— start of Dataset extract —

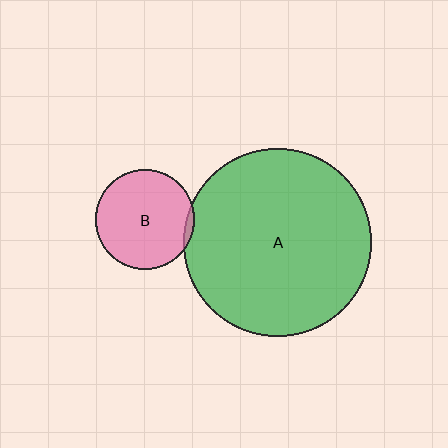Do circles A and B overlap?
Yes.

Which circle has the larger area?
Circle A (green).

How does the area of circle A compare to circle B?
Approximately 3.6 times.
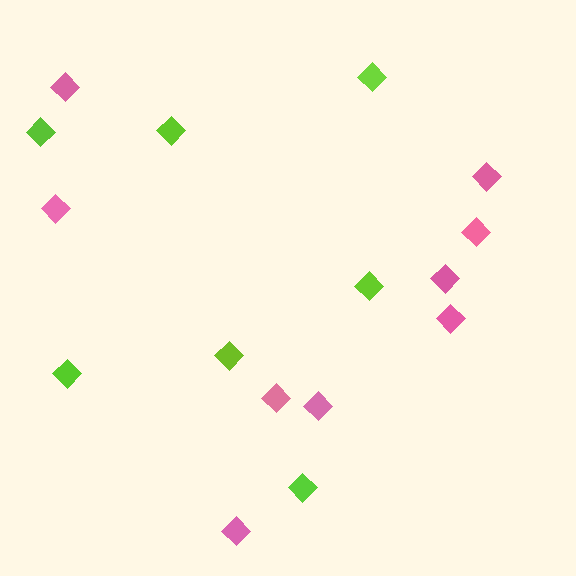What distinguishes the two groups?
There are 2 groups: one group of lime diamonds (7) and one group of pink diamonds (9).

— end of Dataset extract —

Omit each picture, then return all of the listing exactly as it stands.

Answer for the task:
Do circles A and B overlap?
Yes.

Which circle has the larger area?
Circle A (green).

How does the area of circle A compare to circle B?
Approximately 3.6 times.
What distinguishes the two groups?
There are 2 groups: one group of lime diamonds (7) and one group of pink diamonds (9).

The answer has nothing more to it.